# Raw data start

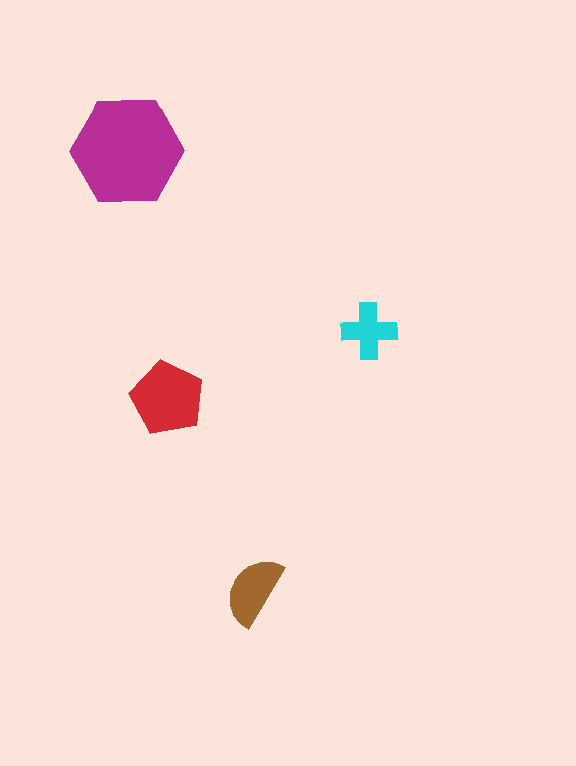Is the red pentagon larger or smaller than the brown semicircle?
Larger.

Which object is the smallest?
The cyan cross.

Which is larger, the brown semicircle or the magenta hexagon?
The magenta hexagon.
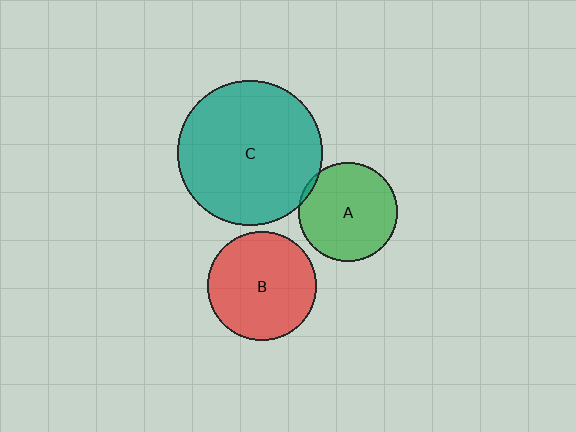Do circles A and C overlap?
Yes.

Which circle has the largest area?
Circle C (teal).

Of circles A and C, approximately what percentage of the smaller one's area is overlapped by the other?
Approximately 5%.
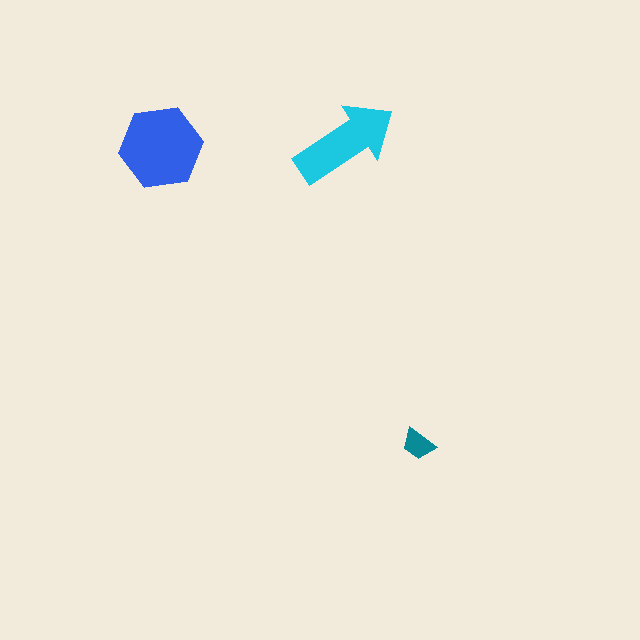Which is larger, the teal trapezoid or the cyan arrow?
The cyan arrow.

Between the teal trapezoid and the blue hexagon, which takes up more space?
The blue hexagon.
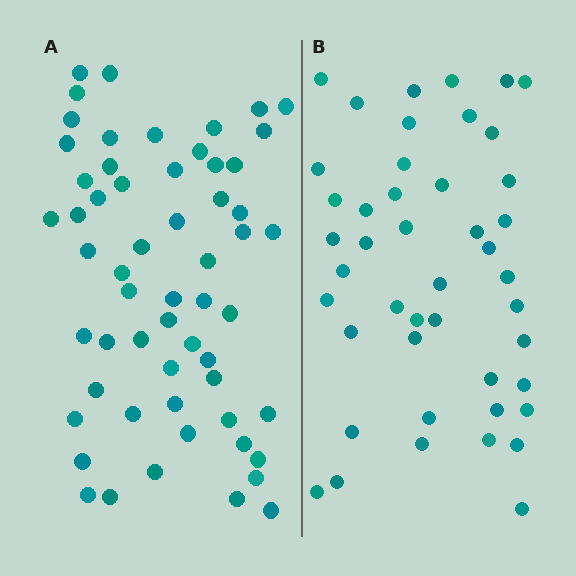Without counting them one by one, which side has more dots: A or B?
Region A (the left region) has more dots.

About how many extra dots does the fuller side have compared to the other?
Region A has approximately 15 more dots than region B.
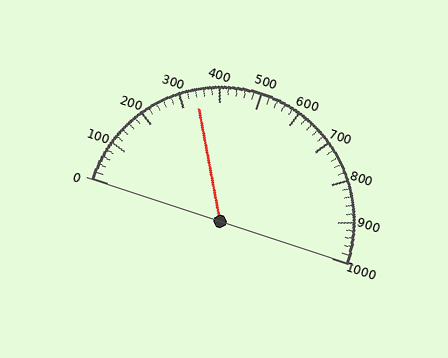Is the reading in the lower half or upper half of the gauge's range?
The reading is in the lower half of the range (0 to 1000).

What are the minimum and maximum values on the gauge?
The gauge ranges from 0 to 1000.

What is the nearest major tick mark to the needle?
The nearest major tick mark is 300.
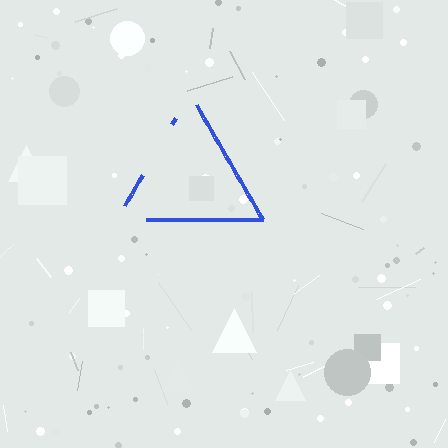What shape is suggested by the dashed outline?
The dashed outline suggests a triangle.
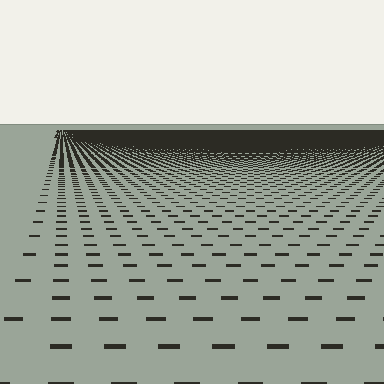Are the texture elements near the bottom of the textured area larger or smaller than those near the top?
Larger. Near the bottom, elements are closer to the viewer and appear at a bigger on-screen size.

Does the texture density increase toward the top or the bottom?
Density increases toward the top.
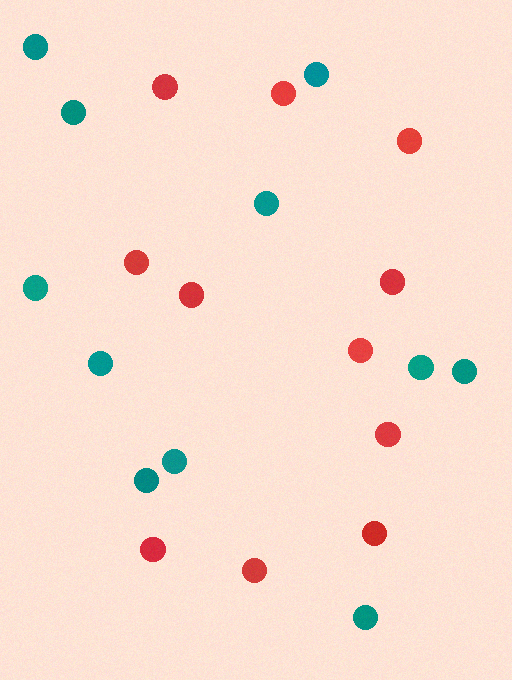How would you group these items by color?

# Raw data end
# Raw data start

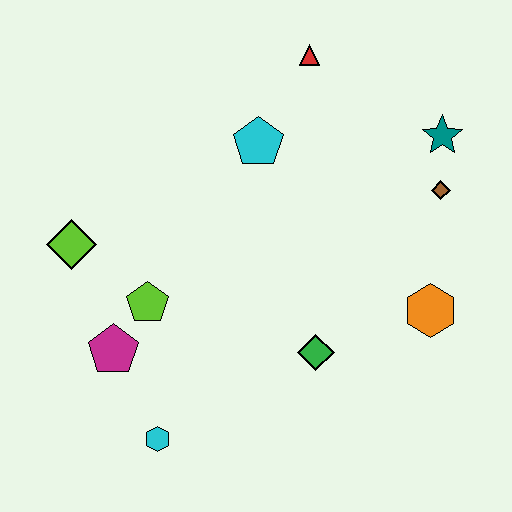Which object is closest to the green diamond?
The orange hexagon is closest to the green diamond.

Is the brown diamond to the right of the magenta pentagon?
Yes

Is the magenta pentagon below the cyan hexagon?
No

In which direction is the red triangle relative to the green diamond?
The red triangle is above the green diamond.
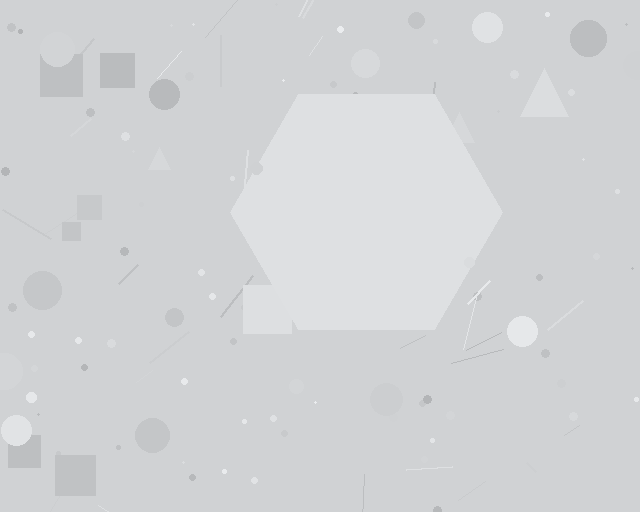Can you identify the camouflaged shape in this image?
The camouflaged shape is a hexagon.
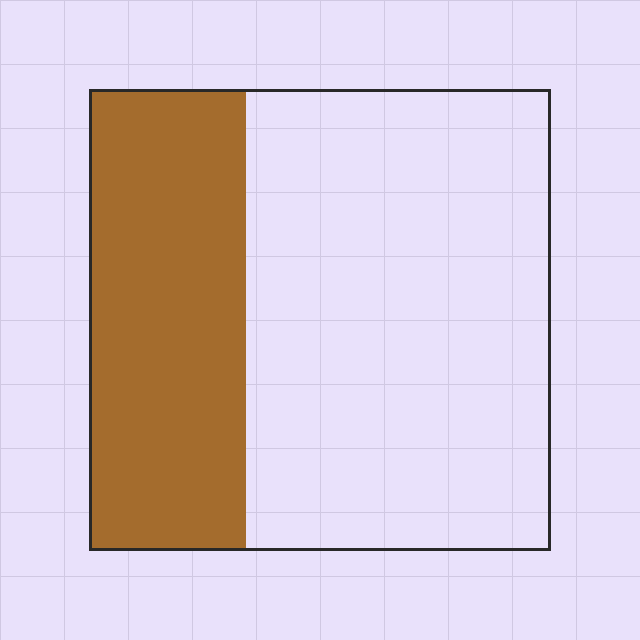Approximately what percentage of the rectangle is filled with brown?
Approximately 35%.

# Raw data end

» The task
Look above for the line with "Is the reading" and the line with "How would you group these items by color?", then copy exactly the lines from the first through the second, both kept, with no pictures.

» Exercise result
Is the reading in the lower half or upper half of the gauge's range?
The reading is in the lower half of the range (0 to 1000).

What are the minimum and maximum values on the gauge?
The gauge ranges from 0 to 1000.

What is the nearest major tick mark to the needle?
The nearest major tick mark is 300.
What shape is suggested by the dashed outline?
The dashed outline suggests a triangle.
Are the texture elements near the bottom of the textured area larger or smaller than those near the top?
Larger. Near the bottom, elements are closer to the viewer and appear at a bigger on-screen size.

Does the texture density increase toward the top or the bottom?
Density increases toward the top.
How would you group these items by color?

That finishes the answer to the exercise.